■ **Some records**
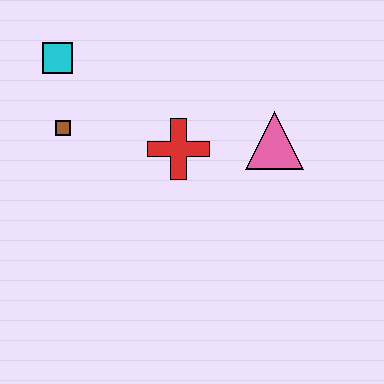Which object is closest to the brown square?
The cyan square is closest to the brown square.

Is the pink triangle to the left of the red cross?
No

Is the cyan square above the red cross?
Yes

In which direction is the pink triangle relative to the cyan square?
The pink triangle is to the right of the cyan square.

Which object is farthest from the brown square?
The pink triangle is farthest from the brown square.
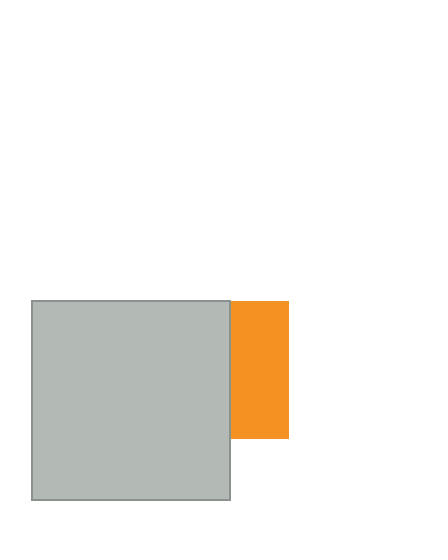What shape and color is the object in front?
The object in front is a light gray square.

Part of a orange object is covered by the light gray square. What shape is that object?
It is a square.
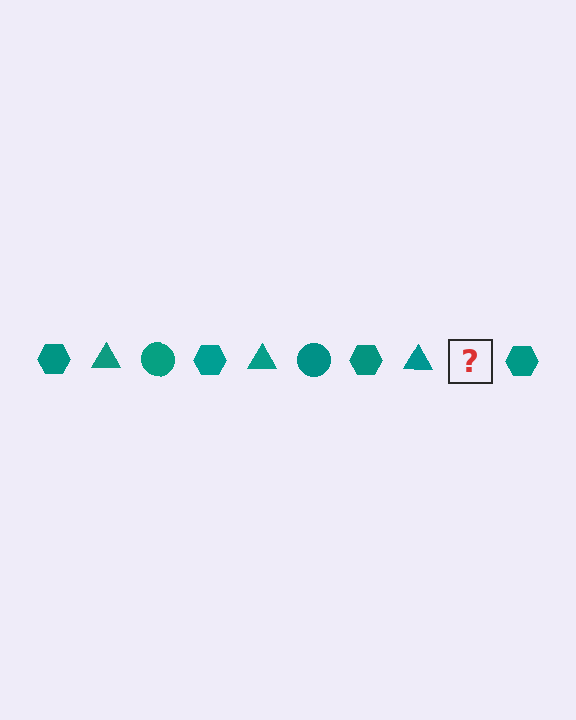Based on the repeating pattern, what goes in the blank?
The blank should be a teal circle.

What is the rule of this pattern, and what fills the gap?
The rule is that the pattern cycles through hexagon, triangle, circle shapes in teal. The gap should be filled with a teal circle.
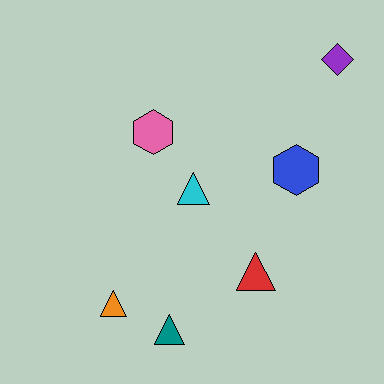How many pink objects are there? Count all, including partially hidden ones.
There is 1 pink object.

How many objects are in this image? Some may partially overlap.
There are 7 objects.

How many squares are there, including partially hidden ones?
There are no squares.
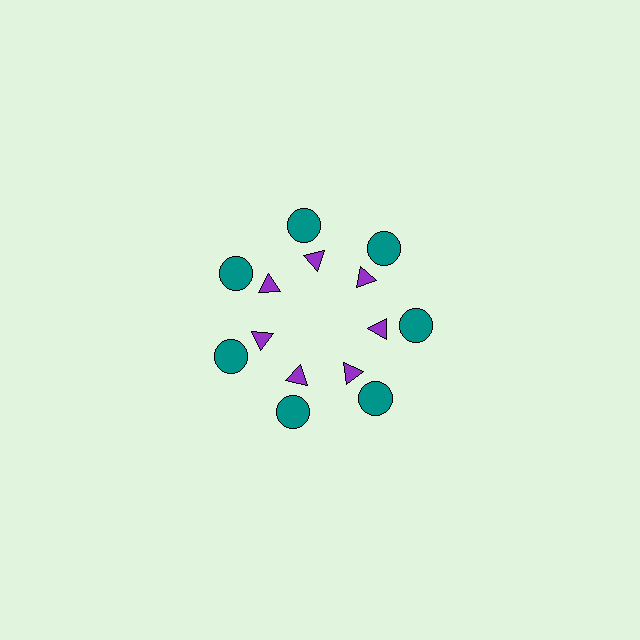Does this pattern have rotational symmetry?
Yes, this pattern has 7-fold rotational symmetry. It looks the same after rotating 51 degrees around the center.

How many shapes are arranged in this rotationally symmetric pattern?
There are 14 shapes, arranged in 7 groups of 2.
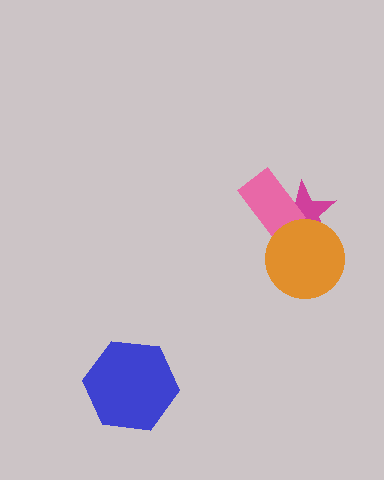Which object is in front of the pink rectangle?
The orange circle is in front of the pink rectangle.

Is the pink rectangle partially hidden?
Yes, it is partially covered by another shape.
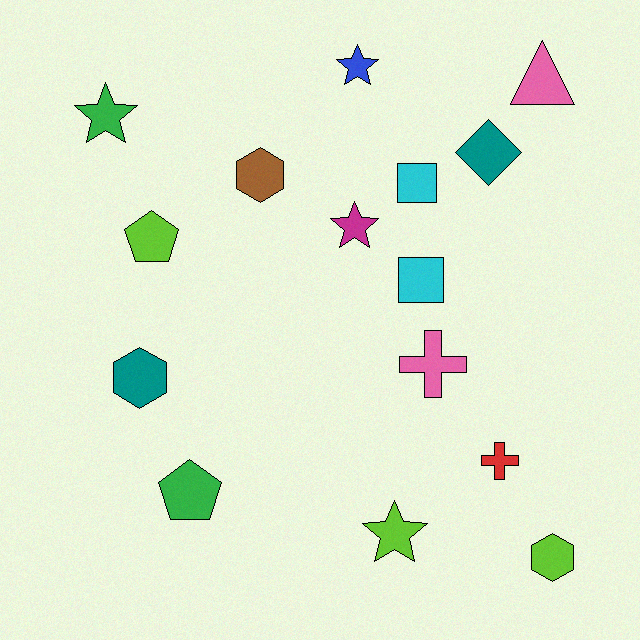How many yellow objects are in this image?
There are no yellow objects.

■ **WORK REQUIRED**
Copy out all the data without changing anything, and drop the pictures.

■ **TASK OUTPUT**
Which object is closest to the brown square?
The cyan square is closest to the brown square.

Is the pink triangle to the left of the red cross?
No

Is the cyan square above the red cross?
Yes

In which direction is the pink triangle relative to the cyan square?
The pink triangle is to the right of the cyan square.

Which object is farthest from the brown square?
The pink triangle is farthest from the brown square.
What shape and color is the object in front?
The object in front is a light gray square.

Part of a orange object is covered by the light gray square. What shape is that object?
It is a square.
Based on the repeating pattern, what goes in the blank?
The blank should be a teal circle.

What is the rule of this pattern, and what fills the gap?
The rule is that the pattern cycles through hexagon, triangle, circle shapes in teal. The gap should be filled with a teal circle.
How many pink objects are there? Count all, including partially hidden ones.
There is 1 pink object.

How many objects are in this image? Some may partially overlap.
There are 7 objects.

How many squares are there, including partially hidden ones?
There are no squares.
Does this pattern have rotational symmetry?
Yes, this pattern has 7-fold rotational symmetry. It looks the same after rotating 51 degrees around the center.

How many shapes are arranged in this rotationally symmetric pattern?
There are 14 shapes, arranged in 7 groups of 2.
Which object is in front of the pink rectangle?
The orange circle is in front of the pink rectangle.

Is the pink rectangle partially hidden?
Yes, it is partially covered by another shape.
How many yellow objects are in this image?
There are no yellow objects.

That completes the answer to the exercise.